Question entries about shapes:
* * * * * * *

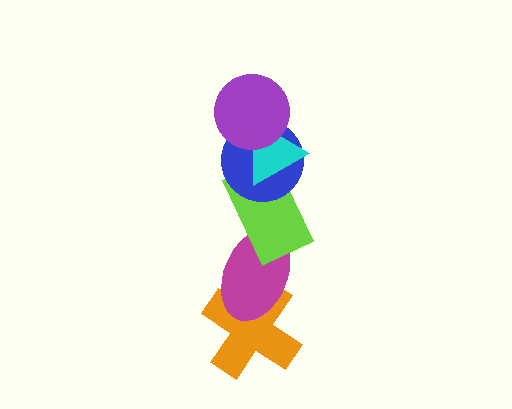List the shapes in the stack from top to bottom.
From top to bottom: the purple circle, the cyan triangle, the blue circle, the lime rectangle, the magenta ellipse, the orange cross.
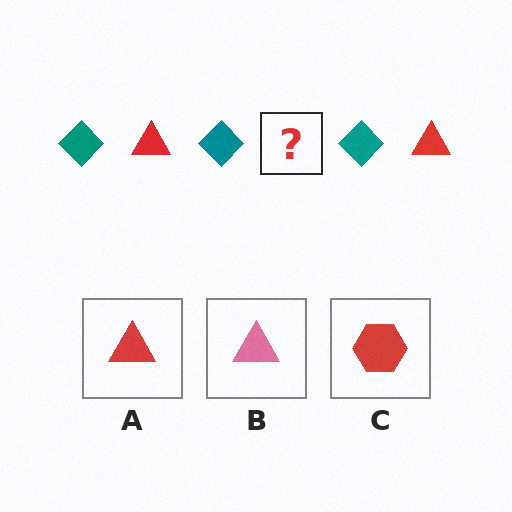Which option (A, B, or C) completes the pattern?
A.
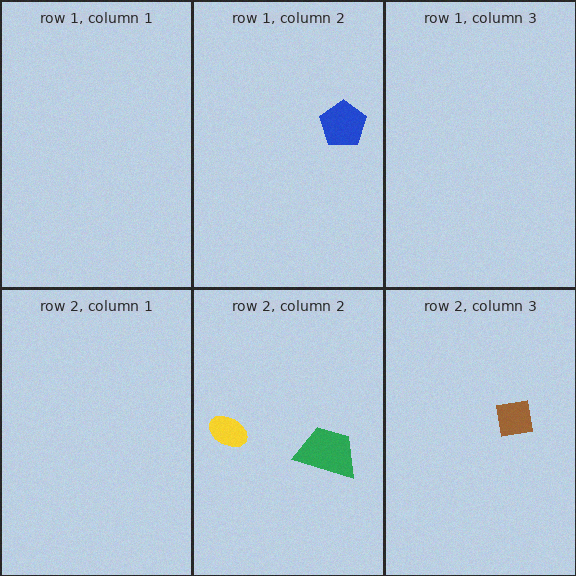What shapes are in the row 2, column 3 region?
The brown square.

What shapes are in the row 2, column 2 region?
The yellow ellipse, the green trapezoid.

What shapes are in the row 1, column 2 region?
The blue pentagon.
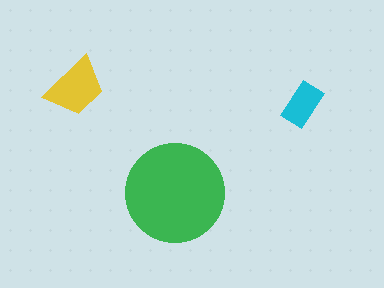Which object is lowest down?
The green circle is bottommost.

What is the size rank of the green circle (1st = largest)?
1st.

* * * * * * *

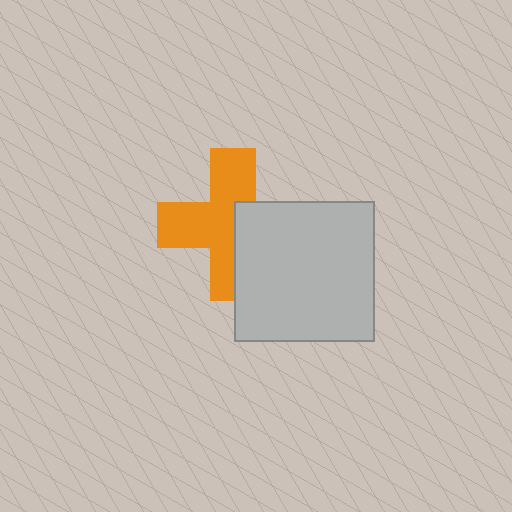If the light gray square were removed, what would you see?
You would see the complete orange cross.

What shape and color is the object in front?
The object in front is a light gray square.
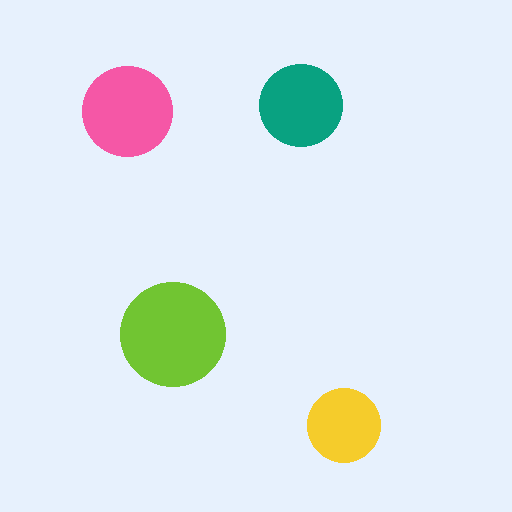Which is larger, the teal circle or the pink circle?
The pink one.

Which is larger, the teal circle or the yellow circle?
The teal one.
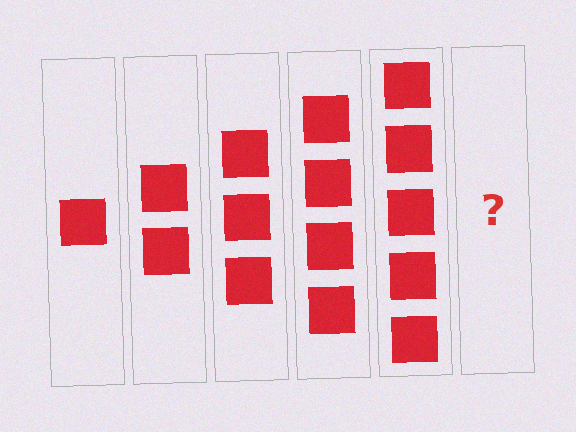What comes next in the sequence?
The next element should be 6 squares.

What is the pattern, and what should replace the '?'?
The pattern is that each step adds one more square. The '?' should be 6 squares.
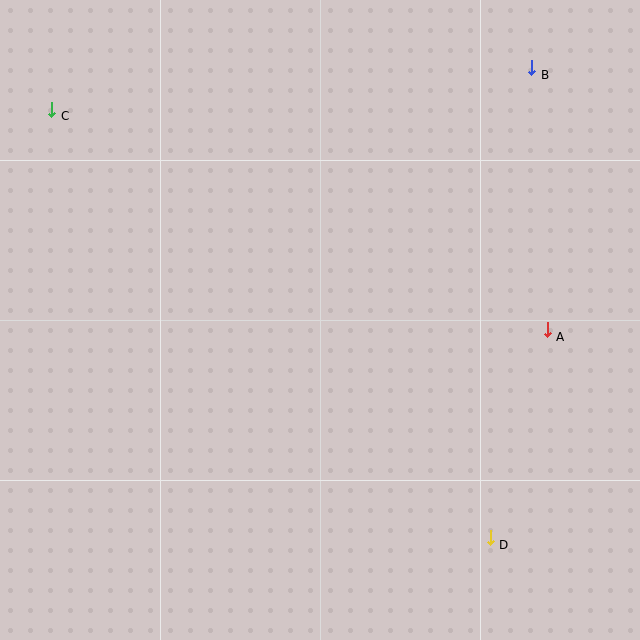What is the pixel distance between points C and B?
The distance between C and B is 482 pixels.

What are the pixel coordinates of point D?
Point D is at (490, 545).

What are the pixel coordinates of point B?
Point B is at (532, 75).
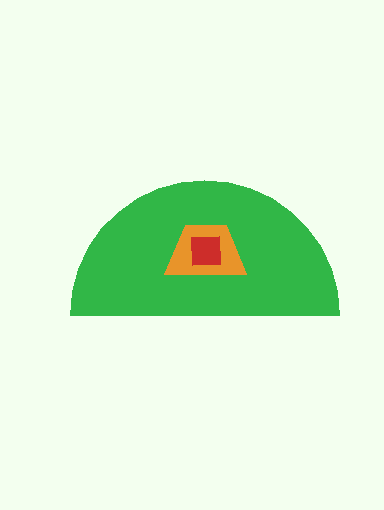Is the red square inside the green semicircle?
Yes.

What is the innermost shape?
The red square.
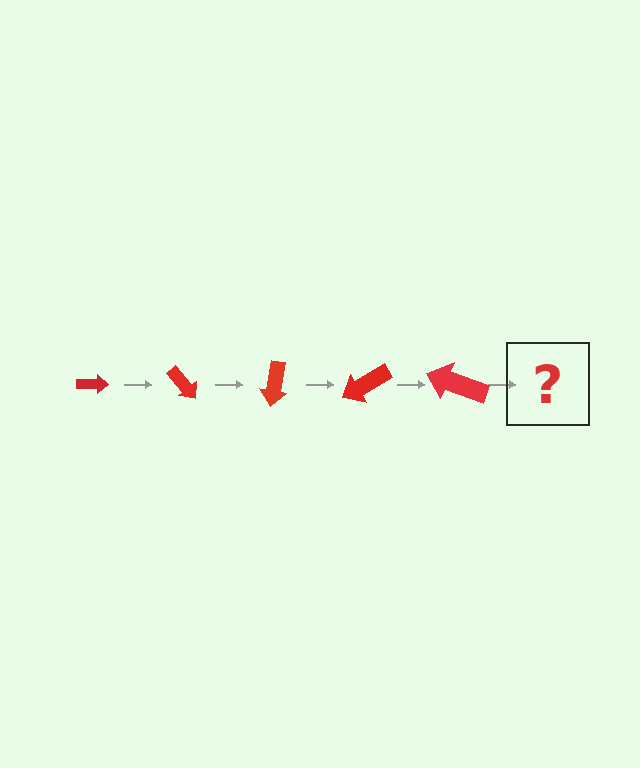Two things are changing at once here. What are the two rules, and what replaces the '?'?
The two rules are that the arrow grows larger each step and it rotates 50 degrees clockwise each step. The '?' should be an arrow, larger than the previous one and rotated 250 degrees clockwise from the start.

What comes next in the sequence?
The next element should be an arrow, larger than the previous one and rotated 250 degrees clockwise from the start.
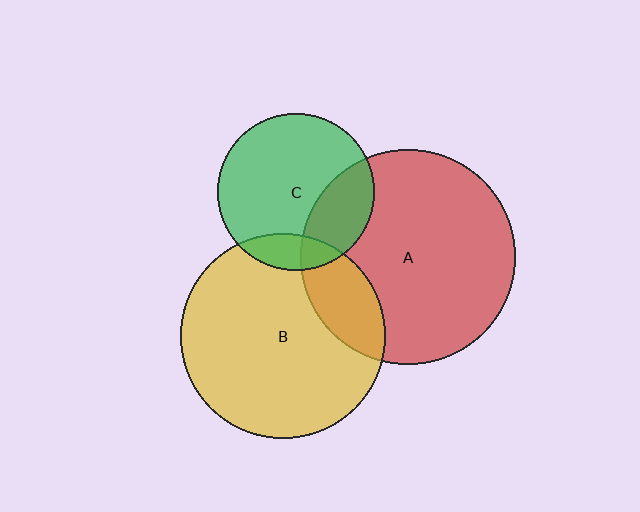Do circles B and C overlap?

* * * * * * *

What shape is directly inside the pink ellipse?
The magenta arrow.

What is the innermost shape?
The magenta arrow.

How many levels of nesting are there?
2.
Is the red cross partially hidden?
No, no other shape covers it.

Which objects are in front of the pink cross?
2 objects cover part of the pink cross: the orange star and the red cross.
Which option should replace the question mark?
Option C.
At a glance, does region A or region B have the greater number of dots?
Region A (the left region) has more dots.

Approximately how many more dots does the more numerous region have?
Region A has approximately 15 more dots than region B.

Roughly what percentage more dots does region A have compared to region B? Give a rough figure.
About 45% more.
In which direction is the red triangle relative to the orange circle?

* * * * * * *

Prompt:
Repeat the entries above verbatim, but only from the line that has "At a glance, does" down to the line that has "In which direction", inclusive.

Written answer:
At a glance, does region A or region B have the greater number of dots?
Region A (the left region) has more dots.

Approximately how many more dots does the more numerous region have?
Region A has approximately 15 more dots than region B.

Roughly what percentage more dots does region A have compared to region B? Give a rough figure.
About 45% more.
In which direction is the red triangle relative to the orange circle?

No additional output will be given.